**ENTRIES PROVIDED**
# # # #

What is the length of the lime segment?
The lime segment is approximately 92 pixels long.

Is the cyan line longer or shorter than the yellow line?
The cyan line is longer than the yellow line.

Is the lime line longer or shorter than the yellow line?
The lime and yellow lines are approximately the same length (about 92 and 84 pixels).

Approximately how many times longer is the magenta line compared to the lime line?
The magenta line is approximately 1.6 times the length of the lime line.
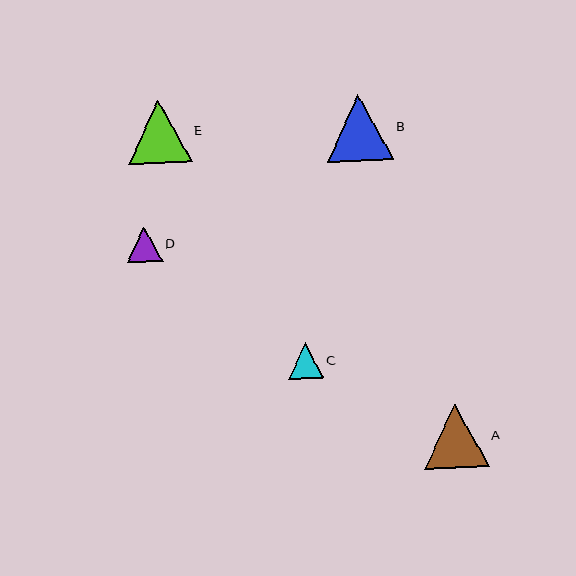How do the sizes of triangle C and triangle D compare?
Triangle C and triangle D are approximately the same size.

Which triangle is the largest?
Triangle B is the largest with a size of approximately 67 pixels.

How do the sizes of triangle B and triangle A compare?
Triangle B and triangle A are approximately the same size.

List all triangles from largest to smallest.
From largest to smallest: B, A, E, C, D.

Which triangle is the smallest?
Triangle D is the smallest with a size of approximately 35 pixels.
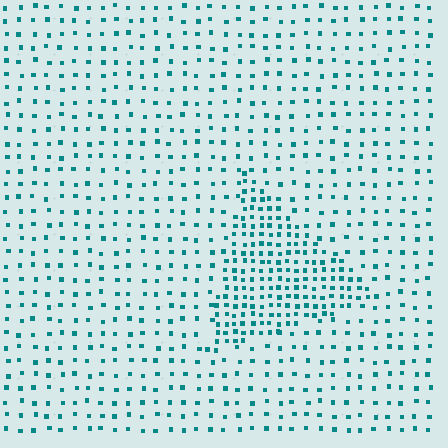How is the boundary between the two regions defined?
The boundary is defined by a change in element density (approximately 2.4x ratio). All elements are the same color, size, and shape.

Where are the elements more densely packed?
The elements are more densely packed inside the triangle boundary.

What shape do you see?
I see a triangle.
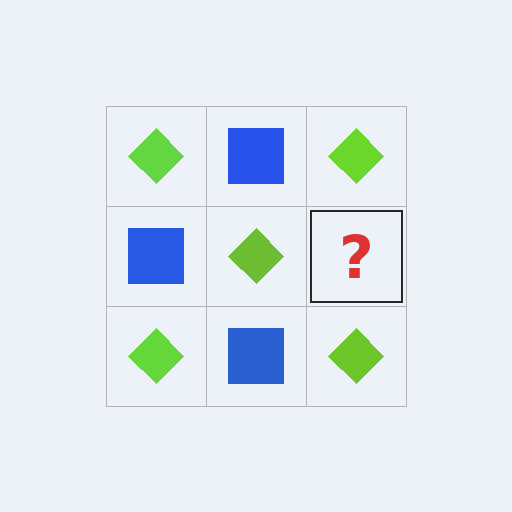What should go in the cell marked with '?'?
The missing cell should contain a blue square.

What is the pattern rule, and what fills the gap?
The rule is that it alternates lime diamond and blue square in a checkerboard pattern. The gap should be filled with a blue square.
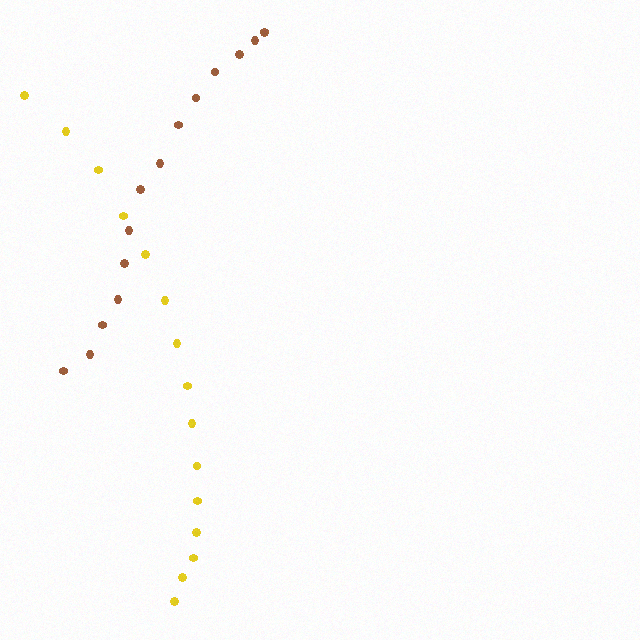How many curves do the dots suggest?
There are 2 distinct paths.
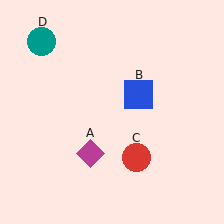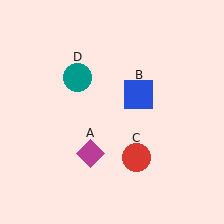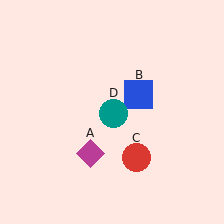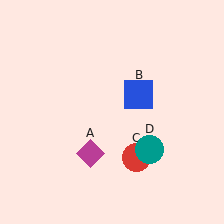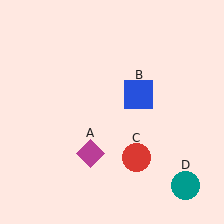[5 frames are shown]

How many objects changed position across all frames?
1 object changed position: teal circle (object D).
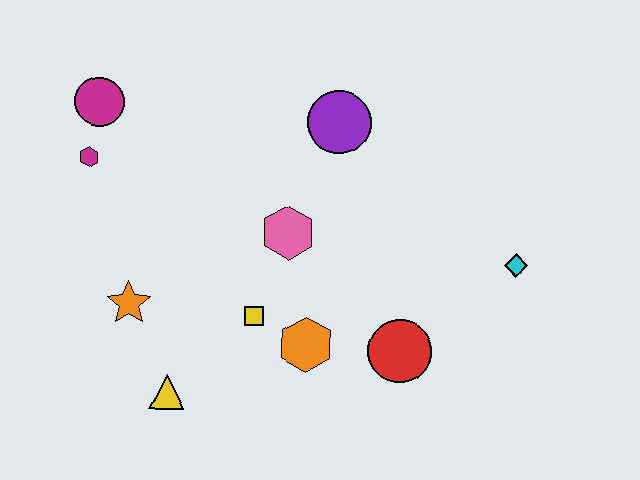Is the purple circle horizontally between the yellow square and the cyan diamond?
Yes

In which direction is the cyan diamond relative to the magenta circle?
The cyan diamond is to the right of the magenta circle.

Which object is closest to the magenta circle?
The magenta hexagon is closest to the magenta circle.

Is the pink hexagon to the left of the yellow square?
No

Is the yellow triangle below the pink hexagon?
Yes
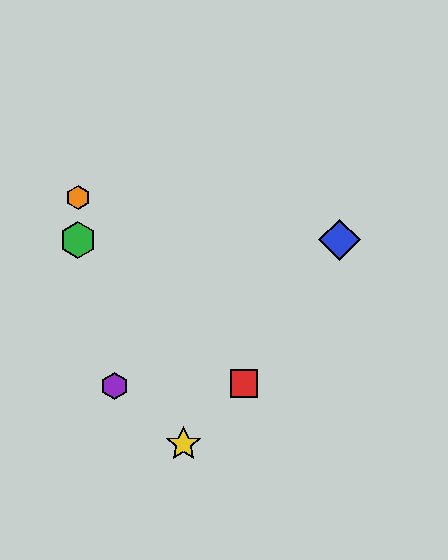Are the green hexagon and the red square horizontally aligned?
No, the green hexagon is at y≈240 and the red square is at y≈384.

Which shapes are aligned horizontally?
The blue diamond, the green hexagon are aligned horizontally.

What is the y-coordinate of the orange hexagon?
The orange hexagon is at y≈198.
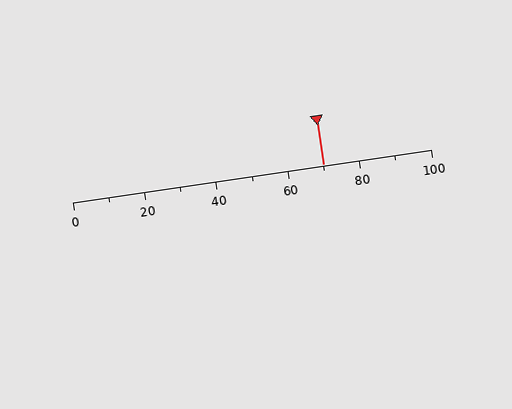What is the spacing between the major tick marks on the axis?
The major ticks are spaced 20 apart.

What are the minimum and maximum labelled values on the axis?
The axis runs from 0 to 100.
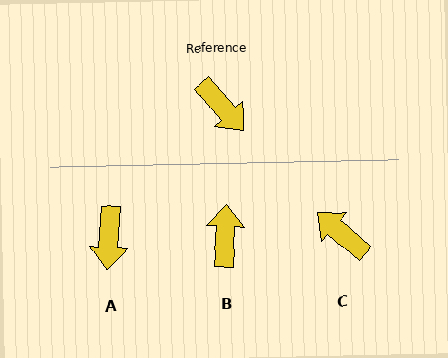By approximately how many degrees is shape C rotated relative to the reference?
Approximately 172 degrees clockwise.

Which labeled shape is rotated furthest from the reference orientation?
C, about 172 degrees away.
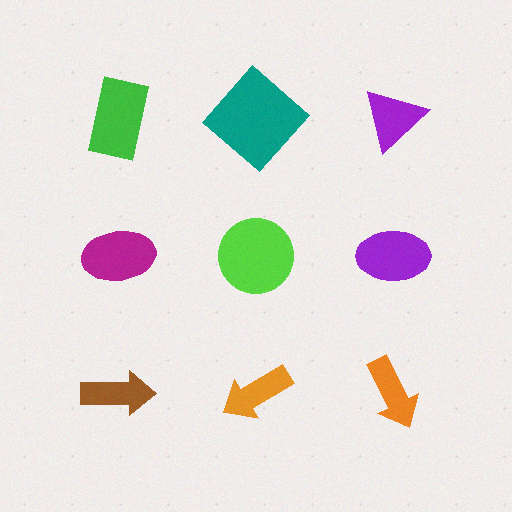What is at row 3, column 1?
A brown arrow.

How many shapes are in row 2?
3 shapes.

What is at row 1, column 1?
A green rectangle.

# # # #

Repeat exactly the lines from the one holding "What are the" through the last line of the entries, both included; the pictures do not belong in the copy.

**FULL OUTPUT**
What are the minimum and maximum labelled values on the axis?
The axis runs from 0 to 100.
By approximately how many degrees is shape C rotated relative to the reference?
Approximately 172 degrees clockwise.

Which labeled shape is rotated furthest from the reference orientation?
C, about 172 degrees away.
What is at row 3, column 1?
A brown arrow.

How many shapes are in row 2?
3 shapes.

What is at row 1, column 1?
A green rectangle.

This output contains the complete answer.